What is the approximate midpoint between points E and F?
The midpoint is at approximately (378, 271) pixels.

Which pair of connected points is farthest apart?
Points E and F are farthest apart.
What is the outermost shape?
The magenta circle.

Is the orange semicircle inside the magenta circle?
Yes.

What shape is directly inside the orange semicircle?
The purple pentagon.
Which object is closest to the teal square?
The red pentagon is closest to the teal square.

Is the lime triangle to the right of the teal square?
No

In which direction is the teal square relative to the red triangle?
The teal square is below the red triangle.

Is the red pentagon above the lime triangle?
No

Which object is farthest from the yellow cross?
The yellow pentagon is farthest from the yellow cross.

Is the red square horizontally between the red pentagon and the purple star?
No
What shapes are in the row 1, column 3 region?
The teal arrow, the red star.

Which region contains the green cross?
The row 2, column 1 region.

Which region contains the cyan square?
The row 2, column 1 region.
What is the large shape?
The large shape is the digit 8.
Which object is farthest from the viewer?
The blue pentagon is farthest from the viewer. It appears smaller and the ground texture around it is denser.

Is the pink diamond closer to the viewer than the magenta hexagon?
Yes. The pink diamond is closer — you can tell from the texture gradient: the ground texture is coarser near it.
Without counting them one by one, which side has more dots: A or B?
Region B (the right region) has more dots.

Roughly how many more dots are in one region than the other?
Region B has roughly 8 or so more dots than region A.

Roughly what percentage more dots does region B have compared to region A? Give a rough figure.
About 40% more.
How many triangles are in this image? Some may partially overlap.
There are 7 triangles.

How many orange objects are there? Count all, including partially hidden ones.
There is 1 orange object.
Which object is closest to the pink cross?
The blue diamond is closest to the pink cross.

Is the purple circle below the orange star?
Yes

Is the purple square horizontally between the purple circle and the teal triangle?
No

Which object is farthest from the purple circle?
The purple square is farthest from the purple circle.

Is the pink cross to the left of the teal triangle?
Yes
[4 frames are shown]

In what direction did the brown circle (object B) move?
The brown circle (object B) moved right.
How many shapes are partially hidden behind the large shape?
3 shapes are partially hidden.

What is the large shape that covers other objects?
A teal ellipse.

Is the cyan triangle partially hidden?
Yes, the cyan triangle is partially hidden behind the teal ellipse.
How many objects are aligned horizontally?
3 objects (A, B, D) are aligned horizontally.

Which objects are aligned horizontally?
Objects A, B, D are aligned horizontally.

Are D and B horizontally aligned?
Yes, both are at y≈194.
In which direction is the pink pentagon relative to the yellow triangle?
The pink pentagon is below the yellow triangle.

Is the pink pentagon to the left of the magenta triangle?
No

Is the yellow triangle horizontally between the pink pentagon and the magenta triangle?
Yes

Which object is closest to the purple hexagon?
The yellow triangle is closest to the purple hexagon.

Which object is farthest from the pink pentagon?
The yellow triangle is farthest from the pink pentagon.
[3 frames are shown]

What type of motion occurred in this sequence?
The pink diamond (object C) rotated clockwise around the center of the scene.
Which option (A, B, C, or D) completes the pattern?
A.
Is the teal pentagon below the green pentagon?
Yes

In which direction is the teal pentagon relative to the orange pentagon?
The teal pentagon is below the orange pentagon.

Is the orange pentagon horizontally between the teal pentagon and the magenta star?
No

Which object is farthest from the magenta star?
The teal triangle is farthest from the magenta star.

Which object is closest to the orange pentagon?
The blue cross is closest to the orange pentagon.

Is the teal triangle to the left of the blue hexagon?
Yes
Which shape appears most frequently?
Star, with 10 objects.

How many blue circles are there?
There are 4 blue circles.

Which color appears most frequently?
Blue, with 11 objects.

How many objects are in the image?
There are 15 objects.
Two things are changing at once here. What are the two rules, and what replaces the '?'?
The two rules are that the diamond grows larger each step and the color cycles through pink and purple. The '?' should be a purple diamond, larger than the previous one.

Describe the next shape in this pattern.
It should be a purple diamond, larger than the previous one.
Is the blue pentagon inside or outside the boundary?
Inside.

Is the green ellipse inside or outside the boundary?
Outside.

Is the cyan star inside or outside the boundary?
================================
Output the entries exactly.

What is the approximate midpoint between points E and F?
The midpoint is at approximately (378, 271) pixels.

Which pair of connected points is farthest apart?
Points E and F are farthest apart.
What is the outermost shape?
The magenta circle.

Is the orange semicircle inside the magenta circle?
Yes.

What shape is directly inside the orange semicircle?
The purple pentagon.
Which object is closest to the teal square?
The red pentagon is closest to the teal square.

Is the lime triangle to the right of the teal square?
No

In which direction is the teal square relative to the red triangle?
The teal square is below the red triangle.

Is the red pentagon above the lime triangle?
No

Which object is farthest from the yellow cross?
The yellow pentagon is farthest from the yellow cross.

Is the red square horizontally between the red pentagon and the purple star?
No
What shapes are in the row 1, column 3 region?
The teal arrow, the red star.

Which region contains the green cross?
The row 2, column 1 region.

Which region contains the cyan square?
The row 2, column 1 region.
What is the large shape?
The large shape is the digit 8.
Which object is farthest from the viewer?
The blue pentagon is farthest from the viewer. It appears smaller and the ground texture around it is denser.

Is the pink diamond closer to the viewer than the magenta hexagon?
Yes. The pink diamond is closer — you can tell from the texture gradient: the ground texture is coarser near it.
Without counting them one by one, which side has more dots: A or B?
Region B (the right region) has more dots.

Roughly how many more dots are in one region than the other?
Region B has roughly 8 or so more dots than region A.

Roughly what percentage more dots does region B have compared to region A? Give a rough figure.
About 40% more.
How many triangles are in this image? Some may partially overlap.
There are 7 triangles.

How many orange objects are there? Count all, including partially hidden ones.
There is 1 orange object.
Which object is closest to the pink cross?
The blue diamond is closest to the pink cross.

Is the purple circle below the orange star?
Yes

Is the purple square horizontally between the purple circle and the teal triangle?
No

Which object is farthest from the purple circle?
The purple square is farthest from the purple circle.

Is the pink cross to the left of the teal triangle?
Yes
[4 frames are shown]

In what direction did the brown circle (object B) move?
The brown circle (object B) moved right.
How many shapes are partially hidden behind the large shape?
3 shapes are partially hidden.

What is the large shape that covers other objects?
A teal ellipse.

Is the cyan triangle partially hidden?
Yes, the cyan triangle is partially hidden behind the teal ellipse.
How many objects are aligned horizontally?
3 objects (A, B, D) are aligned horizontally.

Which objects are aligned horizontally?
Objects A, B, D are aligned horizontally.

Are D and B horizontally aligned?
Yes, both are at y≈194.
In which direction is the pink pentagon relative to the yellow triangle?
The pink pentagon is below the yellow triangle.

Is the pink pentagon to the left of the magenta triangle?
No

Is the yellow triangle horizontally between the pink pentagon and the magenta triangle?
Yes

Which object is closest to the purple hexagon?
The yellow triangle is closest to the purple hexagon.

Which object is farthest from the pink pentagon?
The yellow triangle is farthest from the pink pentagon.
[3 frames are shown]

What type of motion occurred in this sequence?
The pink diamond (object C) rotated clockwise around the center of the scene.
Which option (A, B, C, or D) completes the pattern?
A.
Is the teal pentagon below the green pentagon?
Yes

In which direction is the teal pentagon relative to the orange pentagon?
The teal pentagon is below the orange pentagon.

Is the orange pentagon horizontally between the teal pentagon and the magenta star?
No

Which object is farthest from the magenta star?
The teal triangle is farthest from the magenta star.

Which object is closest to the orange pentagon?
The blue cross is closest to the orange pentagon.

Is the teal triangle to the left of the blue hexagon?
Yes
Which shape appears most frequently?
Star, with 10 objects.

How many blue circles are there?
There are 4 blue circles.

Which color appears most frequently?
Blue, with 11 objects.

How many objects are in the image?
There are 15 objects.
Two things are changing at once here. What are the two rules, and what replaces the '?'?
The two rules are that the diamond grows larger each step and the color cycles through pink and purple. The '?' should be a purple diamond, larger than the previous one.

Describe the next shape in this pattern.
It should be a purple diamond, larger than the previous one.
Is the blue pentagon inside or outside the boundary?
Inside.

Is the green ellipse inside or outside the boundary?
Outside.

Is the cyan star inside or outside the boundary?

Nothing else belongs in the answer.